§ **GIVEN INSTRUCTION**:
Give back all the data exactly, line by line.

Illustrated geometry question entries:
--- begin ---
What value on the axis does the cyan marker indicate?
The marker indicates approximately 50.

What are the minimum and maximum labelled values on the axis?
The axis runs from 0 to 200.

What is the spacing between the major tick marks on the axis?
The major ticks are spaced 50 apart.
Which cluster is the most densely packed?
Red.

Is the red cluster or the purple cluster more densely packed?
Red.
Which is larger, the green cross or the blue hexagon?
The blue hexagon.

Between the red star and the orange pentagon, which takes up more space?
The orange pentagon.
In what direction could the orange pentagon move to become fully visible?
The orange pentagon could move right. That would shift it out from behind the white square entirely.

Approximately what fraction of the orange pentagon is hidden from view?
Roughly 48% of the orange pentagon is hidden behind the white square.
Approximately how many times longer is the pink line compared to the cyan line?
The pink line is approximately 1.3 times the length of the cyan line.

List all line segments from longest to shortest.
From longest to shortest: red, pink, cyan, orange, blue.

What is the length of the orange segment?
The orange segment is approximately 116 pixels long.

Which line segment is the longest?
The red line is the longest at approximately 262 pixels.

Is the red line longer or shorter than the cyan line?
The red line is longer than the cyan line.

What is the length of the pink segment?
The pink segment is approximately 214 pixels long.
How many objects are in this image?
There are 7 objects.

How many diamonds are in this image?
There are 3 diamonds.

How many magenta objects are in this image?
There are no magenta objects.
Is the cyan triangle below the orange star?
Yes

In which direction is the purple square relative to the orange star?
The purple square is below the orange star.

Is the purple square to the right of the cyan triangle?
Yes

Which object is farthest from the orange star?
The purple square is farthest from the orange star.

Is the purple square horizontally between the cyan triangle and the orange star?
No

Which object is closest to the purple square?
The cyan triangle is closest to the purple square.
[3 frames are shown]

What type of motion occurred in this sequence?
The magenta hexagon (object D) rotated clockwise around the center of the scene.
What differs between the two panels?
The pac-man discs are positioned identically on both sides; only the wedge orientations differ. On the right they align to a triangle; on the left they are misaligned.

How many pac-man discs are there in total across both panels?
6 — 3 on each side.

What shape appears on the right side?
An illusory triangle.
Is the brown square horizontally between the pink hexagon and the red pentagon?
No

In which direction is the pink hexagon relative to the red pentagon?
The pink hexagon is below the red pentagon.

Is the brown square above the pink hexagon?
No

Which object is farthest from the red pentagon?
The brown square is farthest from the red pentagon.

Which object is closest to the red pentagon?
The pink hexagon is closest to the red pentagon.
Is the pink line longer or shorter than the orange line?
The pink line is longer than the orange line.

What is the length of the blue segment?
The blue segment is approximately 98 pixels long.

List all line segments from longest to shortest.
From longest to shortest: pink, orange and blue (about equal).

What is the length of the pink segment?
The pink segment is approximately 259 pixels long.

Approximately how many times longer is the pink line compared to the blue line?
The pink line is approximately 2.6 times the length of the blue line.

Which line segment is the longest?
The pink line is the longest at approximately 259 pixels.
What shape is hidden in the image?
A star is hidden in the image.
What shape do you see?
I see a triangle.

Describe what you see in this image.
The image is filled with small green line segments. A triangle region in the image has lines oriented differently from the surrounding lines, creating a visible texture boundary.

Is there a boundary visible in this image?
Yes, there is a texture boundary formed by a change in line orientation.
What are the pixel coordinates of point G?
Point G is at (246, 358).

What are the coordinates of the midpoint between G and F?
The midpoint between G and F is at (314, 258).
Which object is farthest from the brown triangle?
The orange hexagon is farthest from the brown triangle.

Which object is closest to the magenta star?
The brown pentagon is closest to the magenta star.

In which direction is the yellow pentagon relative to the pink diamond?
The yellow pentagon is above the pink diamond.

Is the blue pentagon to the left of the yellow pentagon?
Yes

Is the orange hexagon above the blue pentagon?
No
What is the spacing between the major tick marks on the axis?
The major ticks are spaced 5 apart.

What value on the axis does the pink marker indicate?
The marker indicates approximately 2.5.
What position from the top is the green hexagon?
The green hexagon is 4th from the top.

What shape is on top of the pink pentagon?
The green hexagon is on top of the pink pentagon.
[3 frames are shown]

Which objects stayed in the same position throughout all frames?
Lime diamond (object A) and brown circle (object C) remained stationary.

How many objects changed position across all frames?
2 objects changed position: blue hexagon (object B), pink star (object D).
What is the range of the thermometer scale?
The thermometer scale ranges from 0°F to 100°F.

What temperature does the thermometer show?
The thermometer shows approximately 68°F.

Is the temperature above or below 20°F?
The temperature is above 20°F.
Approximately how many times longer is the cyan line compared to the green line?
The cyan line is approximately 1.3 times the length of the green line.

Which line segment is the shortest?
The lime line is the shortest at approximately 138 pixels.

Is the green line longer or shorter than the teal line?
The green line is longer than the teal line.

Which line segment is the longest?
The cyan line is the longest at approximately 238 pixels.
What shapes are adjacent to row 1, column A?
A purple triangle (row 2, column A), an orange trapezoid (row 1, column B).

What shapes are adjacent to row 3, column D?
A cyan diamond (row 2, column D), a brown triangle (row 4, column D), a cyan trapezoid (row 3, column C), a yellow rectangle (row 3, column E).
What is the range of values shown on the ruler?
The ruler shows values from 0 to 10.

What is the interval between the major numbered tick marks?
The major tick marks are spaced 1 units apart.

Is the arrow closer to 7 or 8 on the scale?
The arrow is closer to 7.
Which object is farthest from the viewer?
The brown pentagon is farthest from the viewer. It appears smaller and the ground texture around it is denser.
--- end ---
§ **RESPONSE**:
What value on the axis does the cyan marker indicate?
The marker indicates approximately 50.

What are the minimum and maximum labelled values on the axis?
The axis runs from 0 to 200.

What is the spacing between the major tick marks on the axis?
The major ticks are spaced 50 apart.
Which cluster is the most densely packed?
Red.

Is the red cluster or the purple cluster more densely packed?
Red.
Which is larger, the green cross or the blue hexagon?
The blue hexagon.

Between the red star and the orange pentagon, which takes up more space?
The orange pentagon.
In what direction could the orange pentagon move to become fully visible?
The orange pentagon could move right. That would shift it out from behind the white square entirely.

Approximately what fraction of the orange pentagon is hidden from view?
Roughly 48% of the orange pentagon is hidden behind the white square.
Approximately how many times longer is the pink line compared to the cyan line?
The pink line is approximately 1.3 times the length of the cyan line.

List all line segments from longest to shortest.
From longest to shortest: red, pink, cyan, orange, blue.

What is the length of the orange segment?
The orange segment is approximately 116 pixels long.

Which line segment is the longest?
The red line is the longest at approximately 262 pixels.

Is the red line longer or shorter than the cyan line?
The red line is longer than the cyan line.

What is the length of the pink segment?
The pink segment is approximately 214 pixels long.
How many objects are in this image?
There are 7 objects.

How many diamonds are in this image?
There are 3 diamonds.

How many magenta objects are in this image?
There are no magenta objects.
Is the cyan triangle below the orange star?
Yes

In which direction is the purple square relative to the orange star?
The purple square is below the orange star.

Is the purple square to the right of the cyan triangle?
Yes

Which object is farthest from the orange star?
The purple square is farthest from the orange star.

Is the purple square horizontally between the cyan triangle and the orange star?
No

Which object is closest to the purple square?
The cyan triangle is closest to the purple square.
[3 frames are shown]

What type of motion occurred in this sequence?
The magenta hexagon (object D) rotated clockwise around the center of the scene.
What differs between the two panels?
The pac-man discs are positioned identically on both sides; only the wedge orientations differ. On the right they align to a triangle; on the left they are misaligned.

How many pac-man discs are there in total across both panels?
6 — 3 on each side.

What shape appears on the right side?
An illusory triangle.
Is the brown square horizontally between the pink hexagon and the red pentagon?
No

In which direction is the pink hexagon relative to the red pentagon?
The pink hexagon is below the red pentagon.

Is the brown square above the pink hexagon?
No

Which object is farthest from the red pentagon?
The brown square is farthest from the red pentagon.

Which object is closest to the red pentagon?
The pink hexagon is closest to the red pentagon.
Is the pink line longer or shorter than the orange line?
The pink line is longer than the orange line.

What is the length of the blue segment?
The blue segment is approximately 98 pixels long.

List all line segments from longest to shortest.
From longest to shortest: pink, orange and blue (about equal).

What is the length of the pink segment?
The pink segment is approximately 259 pixels long.

Approximately how many times longer is the pink line compared to the blue line?
The pink line is approximately 2.6 times the length of the blue line.

Which line segment is the longest?
The pink line is the longest at approximately 259 pixels.
What shape is hidden in the image?
A star is hidden in the image.
What shape do you see?
I see a triangle.

Describe what you see in this image.
The image is filled with small green line segments. A triangle region in the image has lines oriented differently from the surrounding lines, creating a visible texture boundary.

Is there a boundary visible in this image?
Yes, there is a texture boundary formed by a change in line orientation.
What are the pixel coordinates of point G?
Point G is at (246, 358).

What are the coordinates of the midpoint between G and F?
The midpoint between G and F is at (314, 258).
Which object is farthest from the brown triangle?
The orange hexagon is farthest from the brown triangle.

Which object is closest to the magenta star?
The brown pentagon is closest to the magenta star.

In which direction is the yellow pentagon relative to the pink diamond?
The yellow pentagon is above the pink diamond.

Is the blue pentagon to the left of the yellow pentagon?
Yes

Is the orange hexagon above the blue pentagon?
No
What is the spacing between the major tick marks on the axis?
The major ticks are spaced 5 apart.

What value on the axis does the pink marker indicate?
The marker indicates approximately 2.5.
What position from the top is the green hexagon?
The green hexagon is 4th from the top.

What shape is on top of the pink pentagon?
The green hexagon is on top of the pink pentagon.
[3 frames are shown]

Which objects stayed in the same position throughout all frames?
Lime diamond (object A) and brown circle (object C) remained stationary.

How many objects changed position across all frames?
2 objects changed position: blue hexagon (object B), pink star (object D).
What is the range of the thermometer scale?
The thermometer scale ranges from 0°F to 100°F.

What temperature does the thermometer show?
The thermometer shows approximately 68°F.

Is the temperature above or below 20°F?
The temperature is above 20°F.
Approximately how many times longer is the cyan line compared to the green line?
The cyan line is approximately 1.3 times the length of the green line.

Which line segment is the shortest?
The lime line is the shortest at approximately 138 pixels.

Is the green line longer or shorter than the teal line?
The green line is longer than the teal line.

Which line segment is the longest?
The cyan line is the longest at approximately 238 pixels.
What shapes are adjacent to row 1, column A?
A purple triangle (row 2, column A), an orange trapezoid (row 1, column B).

What shapes are adjacent to row 3, column D?
A cyan diamond (row 2, column D), a brown triangle (row 4, column D), a cyan trapezoid (row 3, column C), a yellow rectangle (row 3, column E).
What is the range of values shown on the ruler?
The ruler shows values from 0 to 10.

What is the interval between the major numbered tick marks?
The major tick marks are spaced 1 units apart.

Is the arrow closer to 7 or 8 on the scale?
The arrow is closer to 7.
Which object is farthest from the viewer?
The brown pentagon is farthest from the viewer. It appears smaller and the ground texture around it is denser.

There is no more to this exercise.